- [What this task involves]: Below is a listing; print exactly its lines from the one containing "Which objects are in" down to the one containing "[3 frames are shown]", both inclusive, with every picture left out.

Dataset entries on geometric forms
· · · · · · ·

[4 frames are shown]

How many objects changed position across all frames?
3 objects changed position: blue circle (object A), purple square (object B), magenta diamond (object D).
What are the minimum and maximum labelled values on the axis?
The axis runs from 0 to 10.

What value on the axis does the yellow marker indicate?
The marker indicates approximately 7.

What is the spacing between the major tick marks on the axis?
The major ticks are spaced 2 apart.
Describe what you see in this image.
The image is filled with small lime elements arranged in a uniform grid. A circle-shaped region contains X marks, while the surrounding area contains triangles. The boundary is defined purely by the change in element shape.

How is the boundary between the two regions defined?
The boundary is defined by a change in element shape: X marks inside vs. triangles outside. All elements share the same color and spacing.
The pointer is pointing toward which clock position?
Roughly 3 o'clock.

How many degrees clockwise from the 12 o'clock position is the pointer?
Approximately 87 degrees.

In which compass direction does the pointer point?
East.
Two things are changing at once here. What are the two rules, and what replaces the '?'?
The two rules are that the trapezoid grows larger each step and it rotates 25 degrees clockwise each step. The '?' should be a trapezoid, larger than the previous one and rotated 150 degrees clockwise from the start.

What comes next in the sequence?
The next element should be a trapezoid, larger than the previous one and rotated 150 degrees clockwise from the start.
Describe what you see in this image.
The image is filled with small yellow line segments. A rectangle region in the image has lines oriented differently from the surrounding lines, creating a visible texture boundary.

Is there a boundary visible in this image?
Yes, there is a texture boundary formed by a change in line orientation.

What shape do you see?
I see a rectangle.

· · · · · · ·

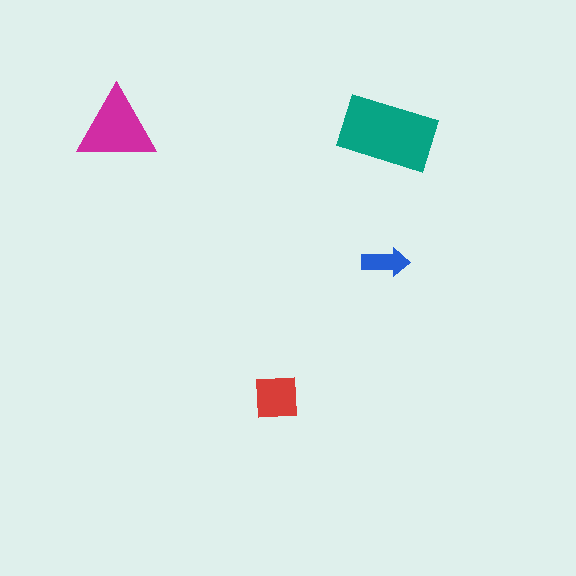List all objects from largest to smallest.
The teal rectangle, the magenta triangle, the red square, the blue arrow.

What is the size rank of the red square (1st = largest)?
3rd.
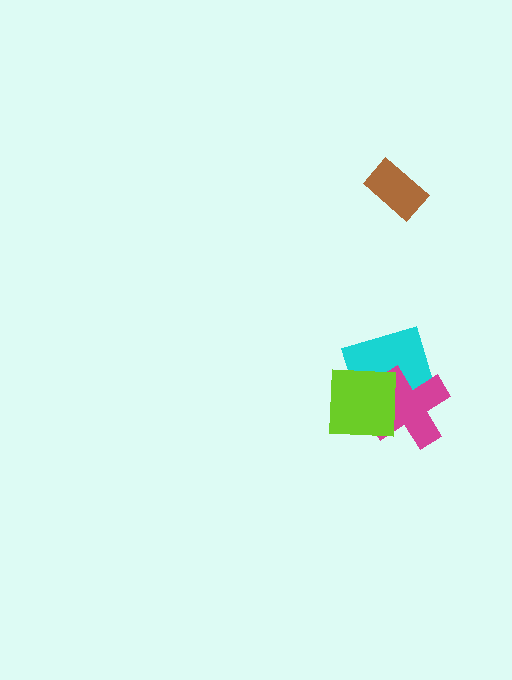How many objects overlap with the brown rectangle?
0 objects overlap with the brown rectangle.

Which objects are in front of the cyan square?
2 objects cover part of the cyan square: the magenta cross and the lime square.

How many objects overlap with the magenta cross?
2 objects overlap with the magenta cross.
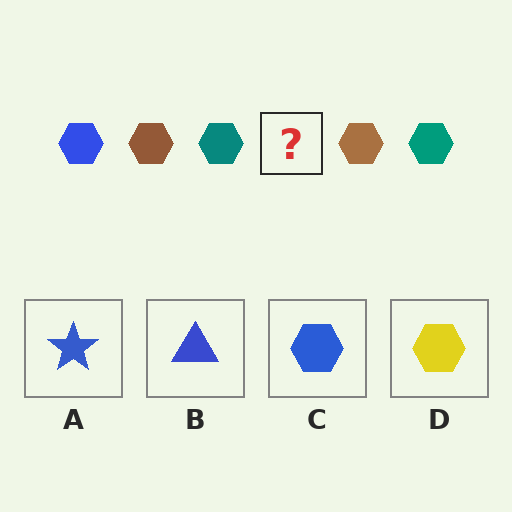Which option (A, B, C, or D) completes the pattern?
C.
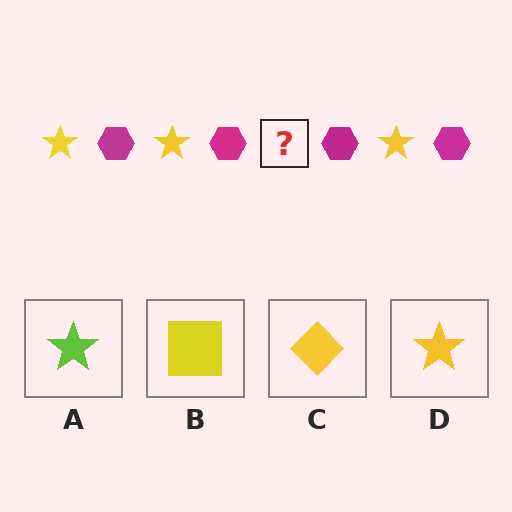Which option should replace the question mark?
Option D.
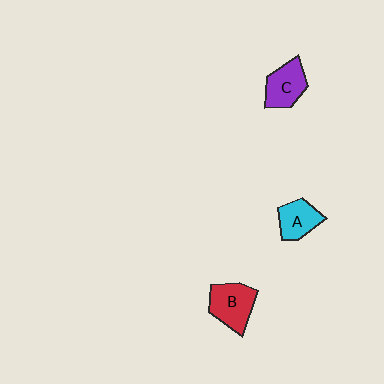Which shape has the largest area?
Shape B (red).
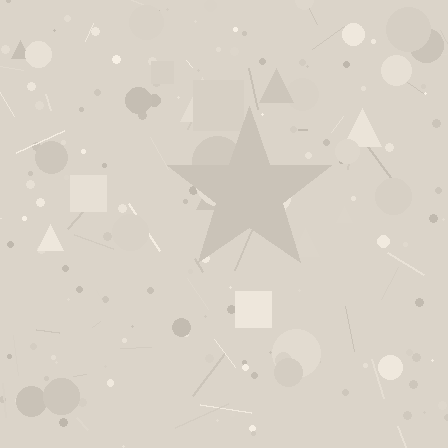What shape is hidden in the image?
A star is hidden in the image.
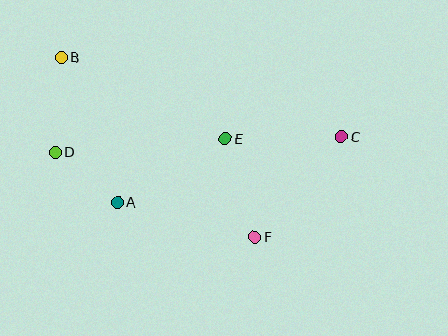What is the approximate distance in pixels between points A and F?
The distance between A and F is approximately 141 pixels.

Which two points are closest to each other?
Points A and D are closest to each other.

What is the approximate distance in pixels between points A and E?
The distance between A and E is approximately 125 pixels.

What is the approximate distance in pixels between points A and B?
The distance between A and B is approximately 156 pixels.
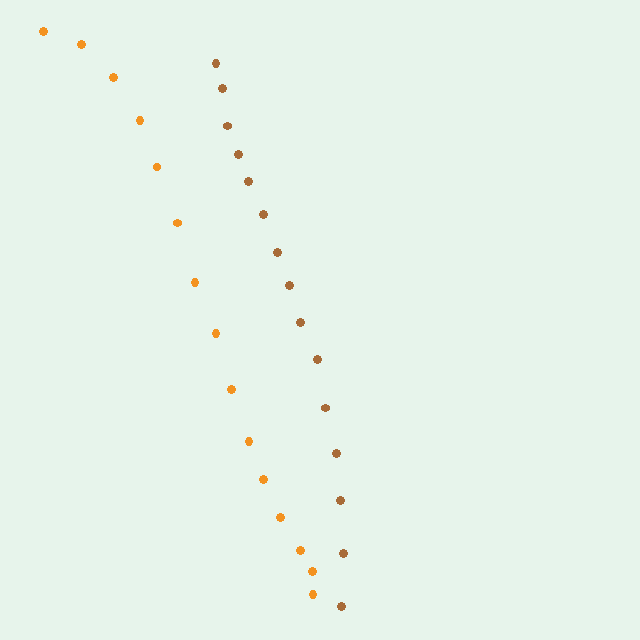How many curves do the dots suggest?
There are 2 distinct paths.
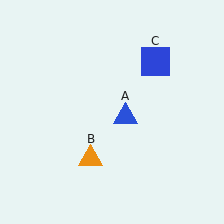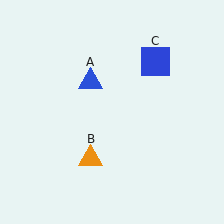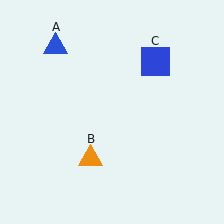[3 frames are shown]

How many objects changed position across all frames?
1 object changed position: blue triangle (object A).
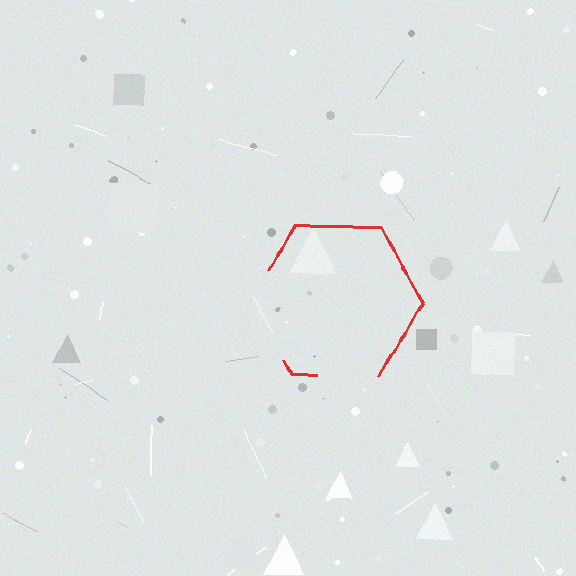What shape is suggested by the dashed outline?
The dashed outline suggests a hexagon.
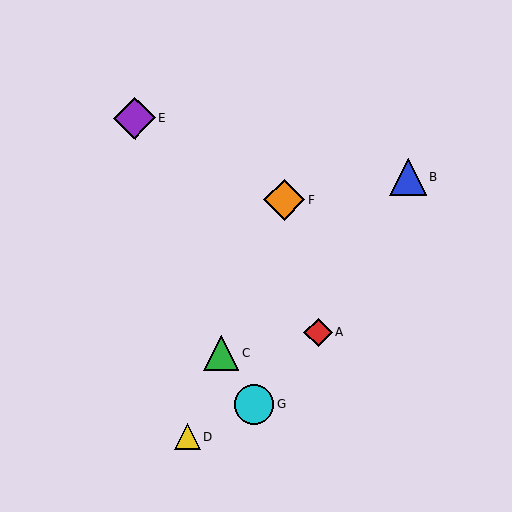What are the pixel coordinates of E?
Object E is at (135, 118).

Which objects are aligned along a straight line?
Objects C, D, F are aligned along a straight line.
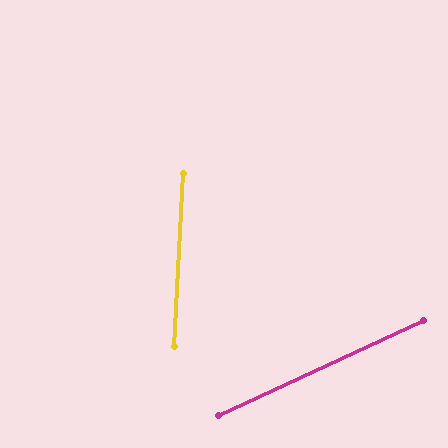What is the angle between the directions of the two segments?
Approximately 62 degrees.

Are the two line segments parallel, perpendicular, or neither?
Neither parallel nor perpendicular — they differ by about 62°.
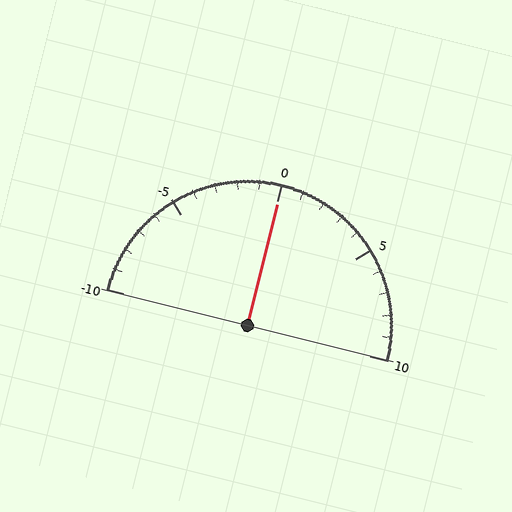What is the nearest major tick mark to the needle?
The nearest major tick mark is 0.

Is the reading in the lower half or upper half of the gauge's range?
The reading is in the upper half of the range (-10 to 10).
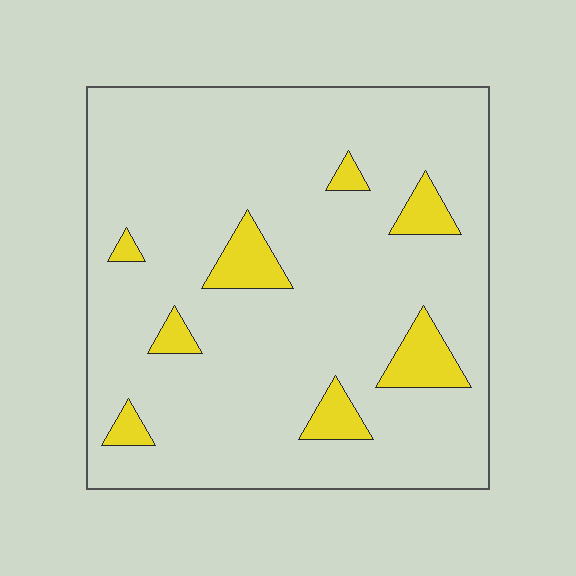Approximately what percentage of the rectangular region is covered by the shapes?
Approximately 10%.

· · · · · · ·

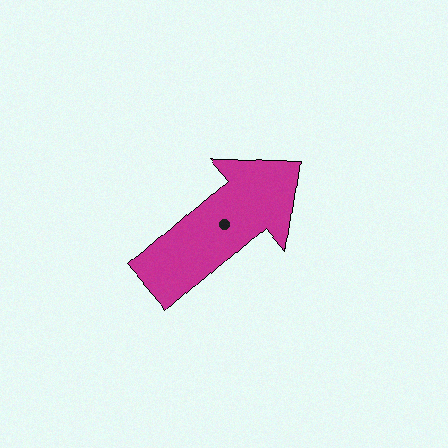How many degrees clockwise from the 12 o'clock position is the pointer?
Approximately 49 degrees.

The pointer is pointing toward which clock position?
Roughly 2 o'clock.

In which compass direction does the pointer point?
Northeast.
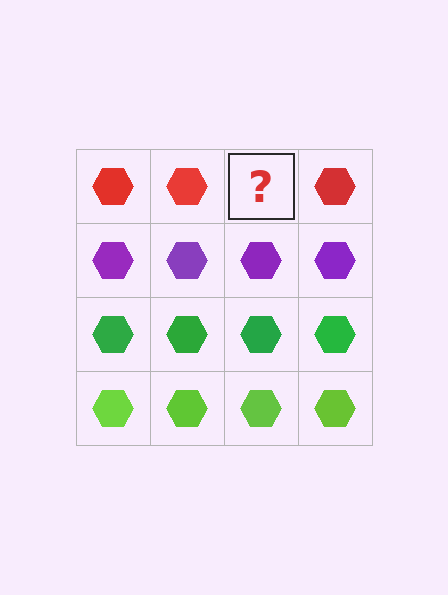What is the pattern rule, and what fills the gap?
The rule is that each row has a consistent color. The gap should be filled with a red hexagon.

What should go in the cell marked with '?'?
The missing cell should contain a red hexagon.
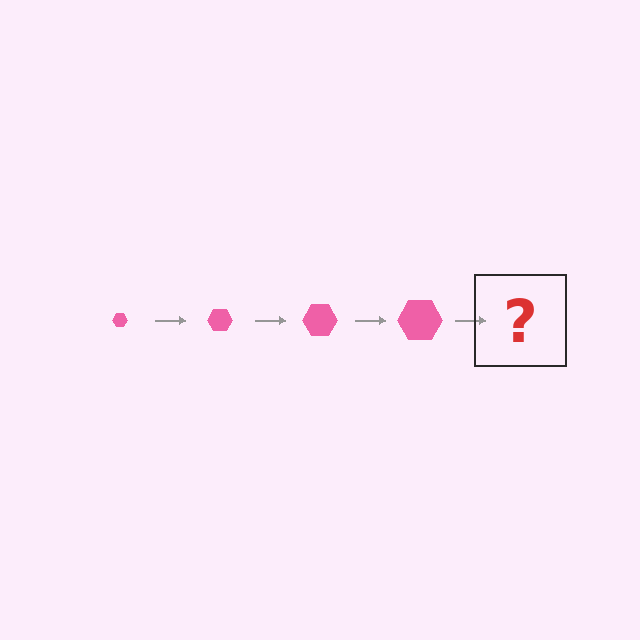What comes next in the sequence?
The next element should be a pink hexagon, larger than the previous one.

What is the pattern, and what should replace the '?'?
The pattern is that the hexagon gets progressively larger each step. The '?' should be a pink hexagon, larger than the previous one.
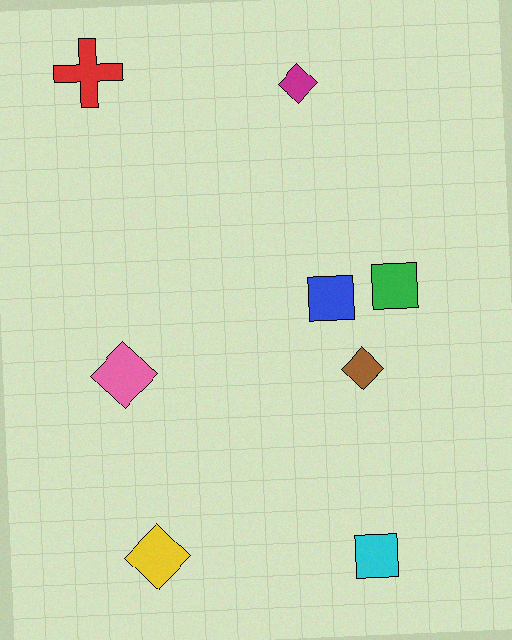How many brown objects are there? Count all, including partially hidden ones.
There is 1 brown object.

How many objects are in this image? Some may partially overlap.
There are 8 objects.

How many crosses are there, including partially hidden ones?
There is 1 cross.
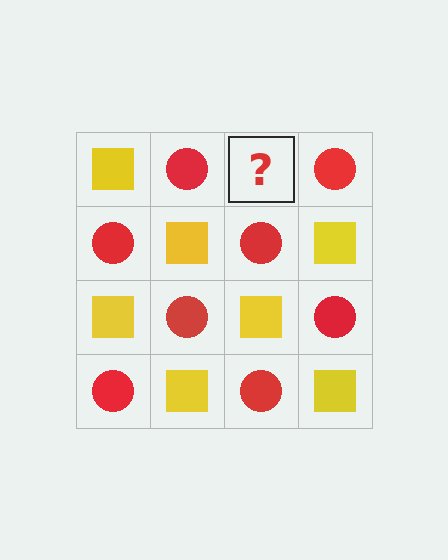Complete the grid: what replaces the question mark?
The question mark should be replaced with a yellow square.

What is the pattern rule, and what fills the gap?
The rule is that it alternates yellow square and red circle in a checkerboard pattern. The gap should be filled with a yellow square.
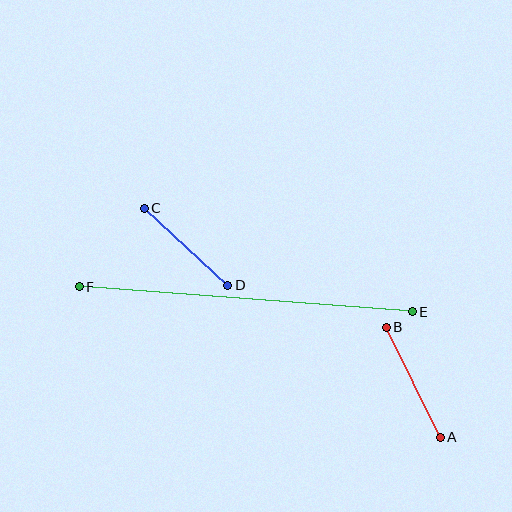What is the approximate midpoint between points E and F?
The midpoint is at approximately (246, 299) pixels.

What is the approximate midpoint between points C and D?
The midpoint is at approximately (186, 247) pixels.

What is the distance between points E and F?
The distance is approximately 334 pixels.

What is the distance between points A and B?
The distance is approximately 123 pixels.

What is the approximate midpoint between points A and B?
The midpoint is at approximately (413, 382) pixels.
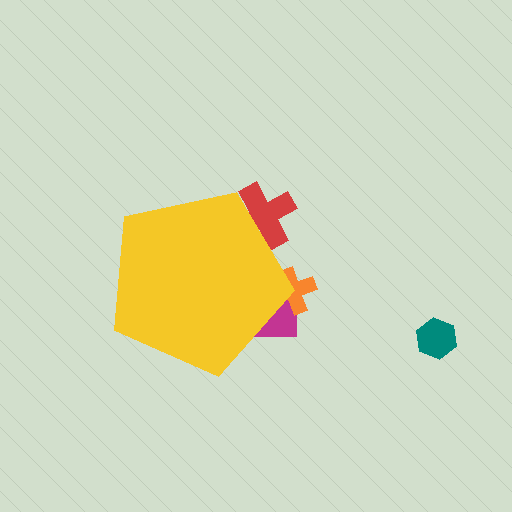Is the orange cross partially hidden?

· · · · · · ·

- [Exercise answer]:
Which objects are in front of the cyan square?
2 objects cover part of the cyan square: the magenta cross and the lime square.

How many objects overlap with the magenta cross?
2 objects overlap with the magenta cross.
Which option (A, B, C, or D) completes the pattern?
C.
Which option should replace the question mark?
Option D.
Which shape has the largest area?
Shape B (red).
What shape is hidden in the image?
A star is hidden in the image.
What is the approximate distance in pixels between points A and F?
The distance between A and F is approximately 141 pixels.

Which two points are closest to each other?
Points A and D are closest to each other.

What is the approximate distance in pixels between points A and E?
The distance between A and E is approximately 125 pixels.

What is the approximate distance in pixels between points A and B?
The distance between A and B is approximately 156 pixels.
How many curves do the dots suggest?
There are 2 distinct paths.
[3 frames are shown]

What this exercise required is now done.